__OBJECTIVE__: Copy nothing but the text: repeat each entry exactly and drop the images.

__INPUT DATA__:
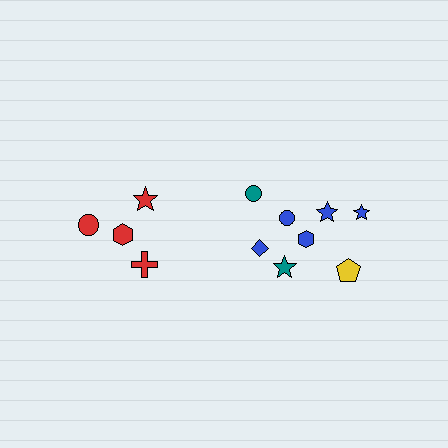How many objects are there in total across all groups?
There are 12 objects.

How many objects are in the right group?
There are 8 objects.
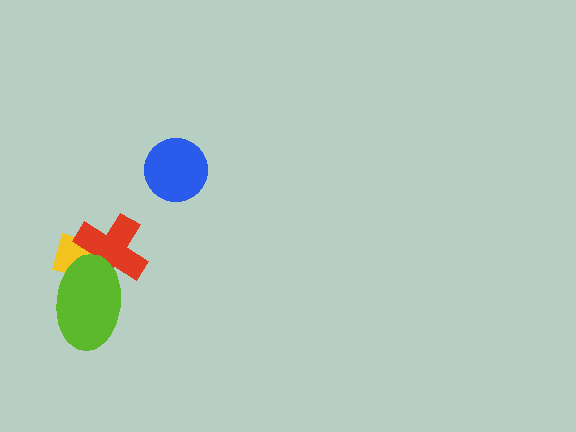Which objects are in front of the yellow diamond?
2 objects cover part of the yellow diamond: the red cross and the lime ellipse.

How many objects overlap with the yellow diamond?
2 objects overlap with the yellow diamond.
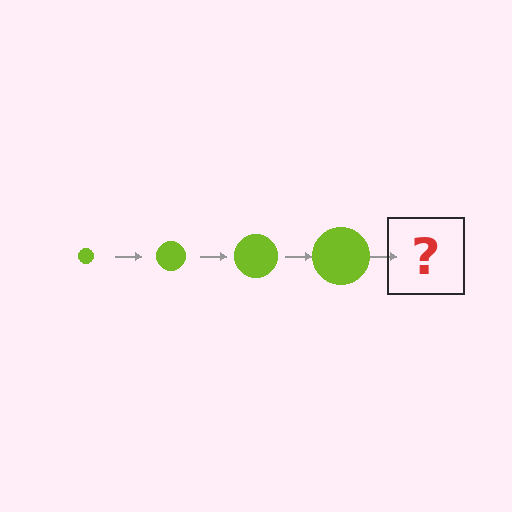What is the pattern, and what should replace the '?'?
The pattern is that the circle gets progressively larger each step. The '?' should be a lime circle, larger than the previous one.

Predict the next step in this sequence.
The next step is a lime circle, larger than the previous one.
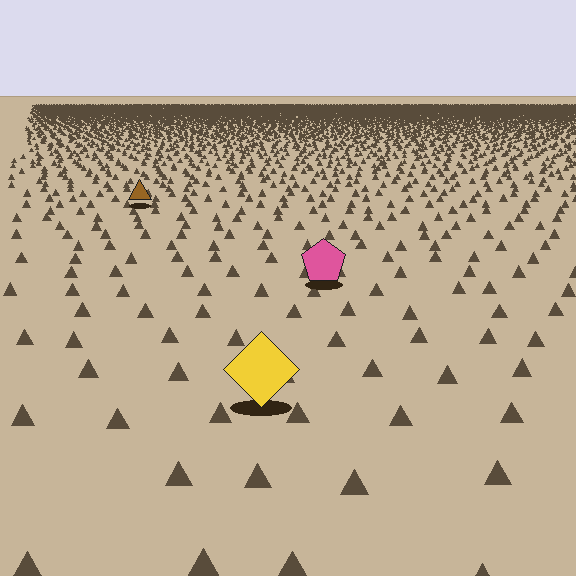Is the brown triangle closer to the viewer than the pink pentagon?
No. The pink pentagon is closer — you can tell from the texture gradient: the ground texture is coarser near it.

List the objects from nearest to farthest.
From nearest to farthest: the yellow diamond, the pink pentagon, the brown triangle.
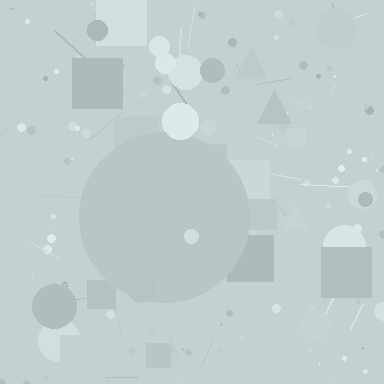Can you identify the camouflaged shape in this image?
The camouflaged shape is a circle.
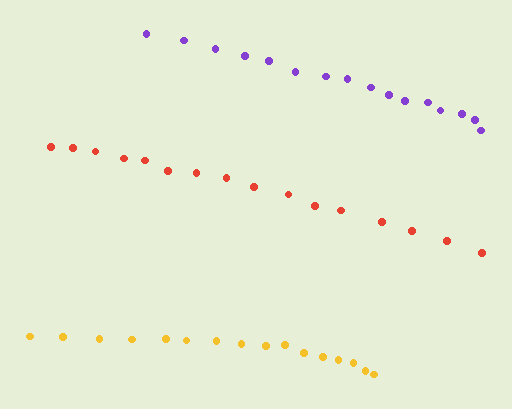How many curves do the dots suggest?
There are 3 distinct paths.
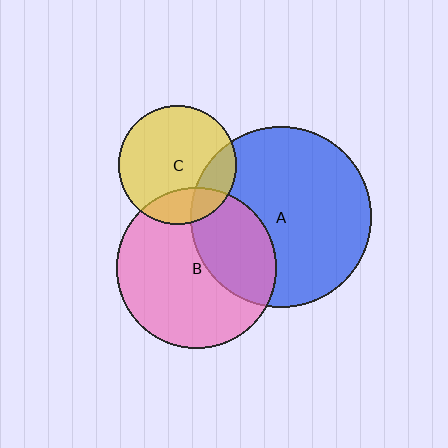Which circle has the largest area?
Circle A (blue).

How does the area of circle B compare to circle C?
Approximately 1.8 times.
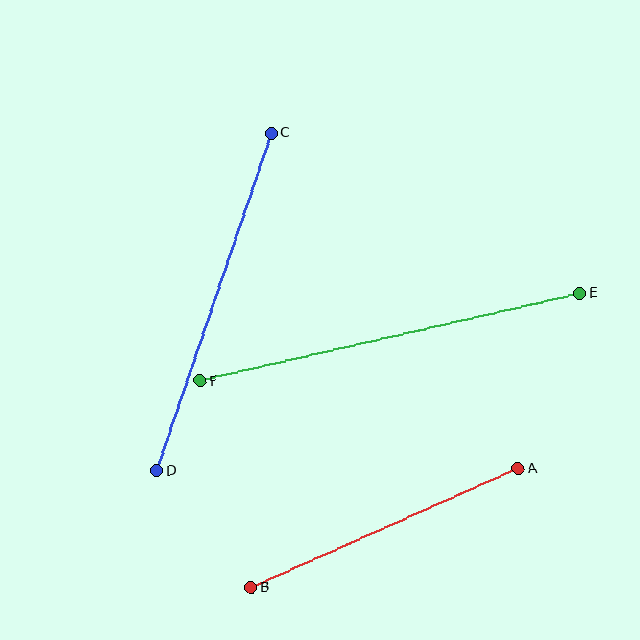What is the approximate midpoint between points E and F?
The midpoint is at approximately (390, 337) pixels.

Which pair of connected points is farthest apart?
Points E and F are farthest apart.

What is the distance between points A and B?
The distance is approximately 292 pixels.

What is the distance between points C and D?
The distance is approximately 356 pixels.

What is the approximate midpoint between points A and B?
The midpoint is at approximately (385, 528) pixels.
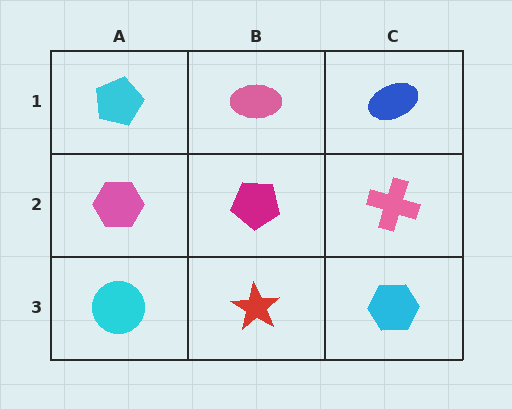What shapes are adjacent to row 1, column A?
A pink hexagon (row 2, column A), a pink ellipse (row 1, column B).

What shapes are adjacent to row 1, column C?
A pink cross (row 2, column C), a pink ellipse (row 1, column B).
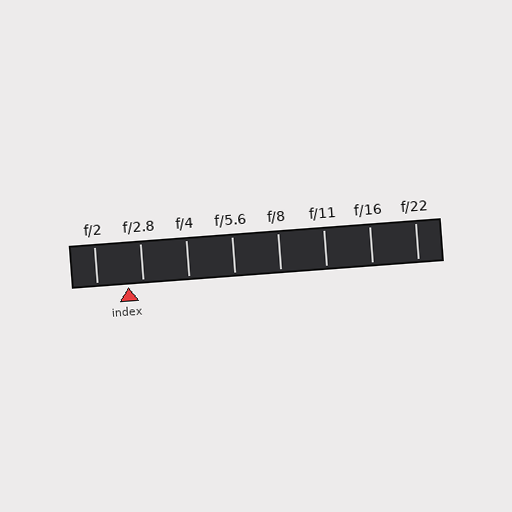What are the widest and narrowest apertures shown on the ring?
The widest aperture shown is f/2 and the narrowest is f/22.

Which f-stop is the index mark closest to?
The index mark is closest to f/2.8.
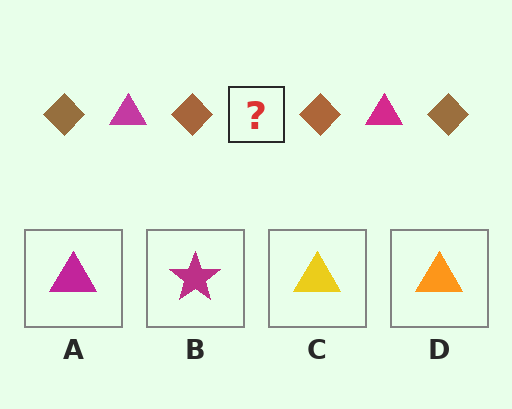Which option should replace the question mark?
Option A.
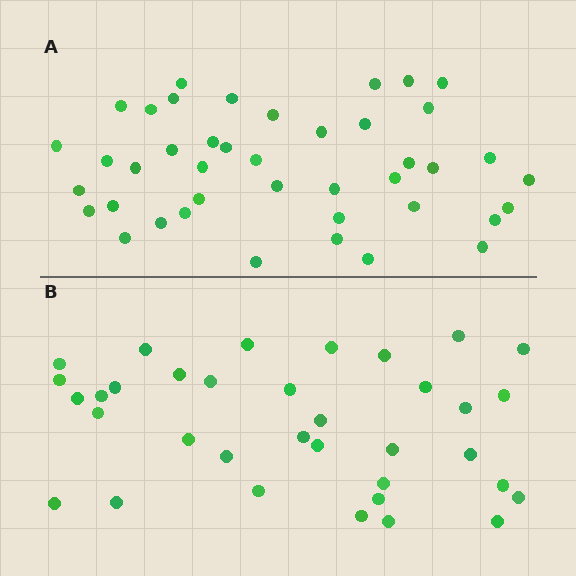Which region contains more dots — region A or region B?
Region A (the top region) has more dots.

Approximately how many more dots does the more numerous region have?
Region A has roughly 8 or so more dots than region B.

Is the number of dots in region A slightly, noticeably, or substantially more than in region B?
Region A has only slightly more — the two regions are fairly close. The ratio is roughly 1.2 to 1.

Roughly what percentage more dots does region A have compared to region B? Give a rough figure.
About 20% more.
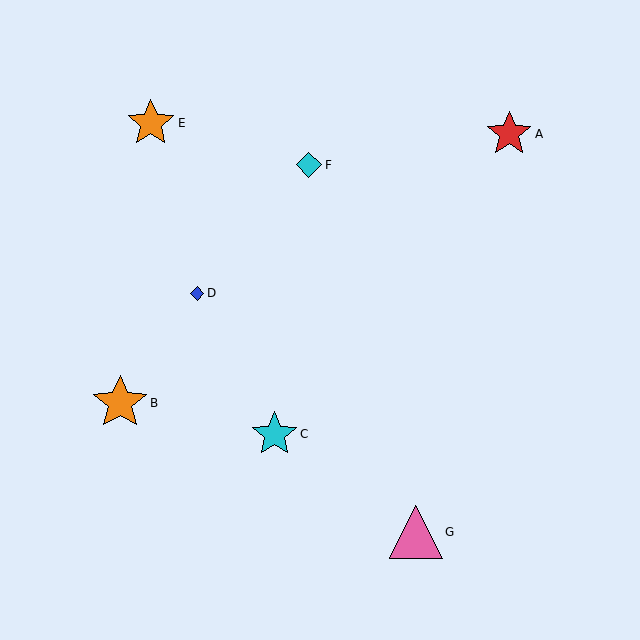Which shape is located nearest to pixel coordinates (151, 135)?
The orange star (labeled E) at (151, 123) is nearest to that location.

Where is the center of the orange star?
The center of the orange star is at (120, 403).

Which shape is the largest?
The pink triangle (labeled G) is the largest.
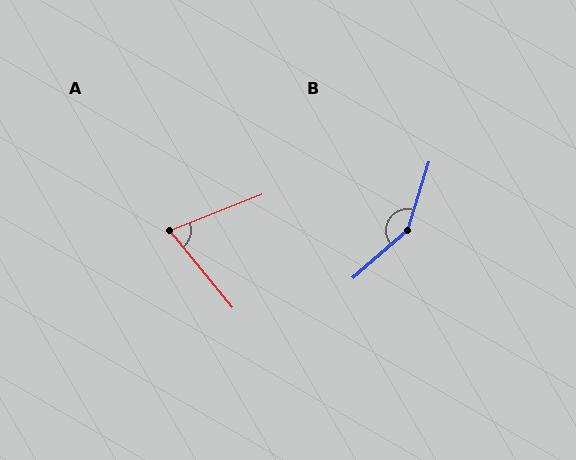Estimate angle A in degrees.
Approximately 73 degrees.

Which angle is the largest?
B, at approximately 149 degrees.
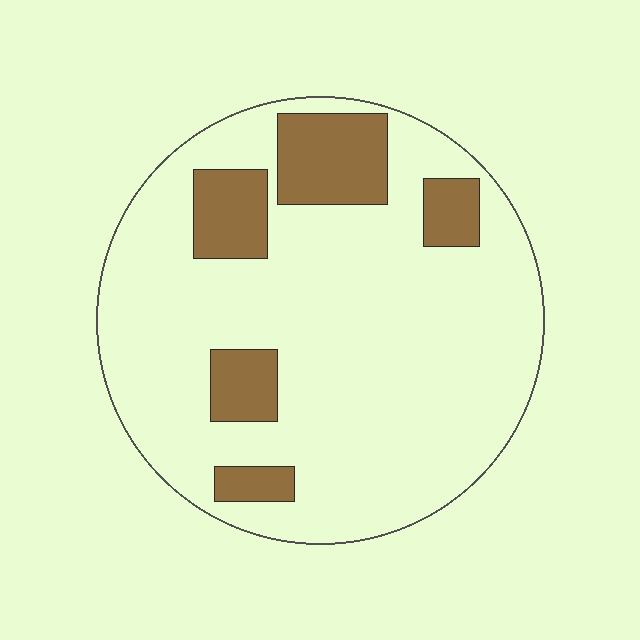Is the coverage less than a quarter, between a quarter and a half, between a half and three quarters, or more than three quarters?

__RESULT__:
How many objects are there in total across all groups?
There are 12 objects.

How many objects are in the right group?
There are 8 objects.
Which objects are in front of the yellow diamond?
2 objects cover part of the yellow diamond: the red cross and the lime ellipse.

How many objects overlap with the yellow diamond?
2 objects overlap with the yellow diamond.
What is the pattern, and what should replace the '?'?
The pattern is that the circle gets progressively larger each step. The '?' should be a lime circle, larger than the previous one.

Predict the next step in this sequence.
The next step is a lime circle, larger than the previous one.
Is the brown triangle closer to the viewer than the pink pentagon?
No. The pink pentagon is closer — you can tell from the texture gradient: the ground texture is coarser near it.

List the objects from nearest to farthest.
From nearest to farthest: the yellow diamond, the pink pentagon, the brown triangle.
Can you identify the camouflaged shape in this image?
The camouflaged shape is a circle.
How many curves do the dots suggest?
There are 3 distinct paths.
Which circle has the largest area?
Circle A (blue).

How does the area of circle B compare to circle C?
Approximately 1.8 times.
What is the approximate midpoint between points E and F?
The midpoint is at approximately (390, 337) pixels.

Which pair of connected points is farthest apart?
Points E and F are farthest apart.

What is the distance between points A and B?
The distance is approximately 292 pixels.

What is the distance between points C and D?
The distance is approximately 356 pixels.

What is the approximate midpoint between points A and B?
The midpoint is at approximately (385, 528) pixels.
What shapes are adjacent to row 1, column A?
A pink hexagon (row 2, column A), a pink ellipse (row 1, column B).

What shapes are adjacent to row 1, column C?
A pink cross (row 2, column C), a pink ellipse (row 1, column B).
What are the widest and narrowest apertures shown on the ring?
The widest aperture shown is f/2 and the narrowest is f/22.

Which f-stop is the index mark closest to?
The index mark is closest to f/2.8.
Which option should replace the question mark?
Option A.
Which region contains more dots — region A or region B?
Region A (the top region) has more dots.

Approximately how many more dots does the more numerous region have?
Region A has roughly 8 or so more dots than region B.

Is the number of dots in region A slightly, noticeably, or substantially more than in region B?
Region A has only slightly more — the two regions are fairly close. The ratio is roughly 1.2 to 1.

Roughly what percentage more dots does region A have compared to region B? Give a rough figure.
About 20% more.
Which shape is located nearest to pixel coordinates (151, 135)?
The orange star (labeled E) at (151, 123) is nearest to that location.

Where is the center of the orange star?
The center of the orange star is at (120, 403).

Which shape is the largest?
The pink triangle (labeled G) is the largest.
Estimate angle A in degrees.
Approximately 73 degrees.

Which angle is the largest?
B, at approximately 149 degrees.
Is the coverage less than a quarter, between a quarter and a half, between a half and three quarters, or more than three quarters?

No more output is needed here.